[start Given data]

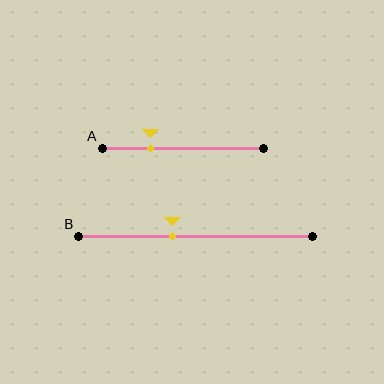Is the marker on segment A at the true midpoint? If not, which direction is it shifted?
No, the marker on segment A is shifted to the left by about 20% of the segment length.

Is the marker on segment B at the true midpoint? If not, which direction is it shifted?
No, the marker on segment B is shifted to the left by about 10% of the segment length.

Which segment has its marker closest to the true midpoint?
Segment B has its marker closest to the true midpoint.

[end Given data]

### Required work
Return all of the entries exactly as written, but drop any pictures they hold.

### Written answer
Is the marker on segment A at the true midpoint? If not, which direction is it shifted?
No, the marker on segment A is shifted to the left by about 20% of the segment length.

Is the marker on segment B at the true midpoint? If not, which direction is it shifted?
No, the marker on segment B is shifted to the left by about 10% of the segment length.

Which segment has its marker closest to the true midpoint?
Segment B has its marker closest to the true midpoint.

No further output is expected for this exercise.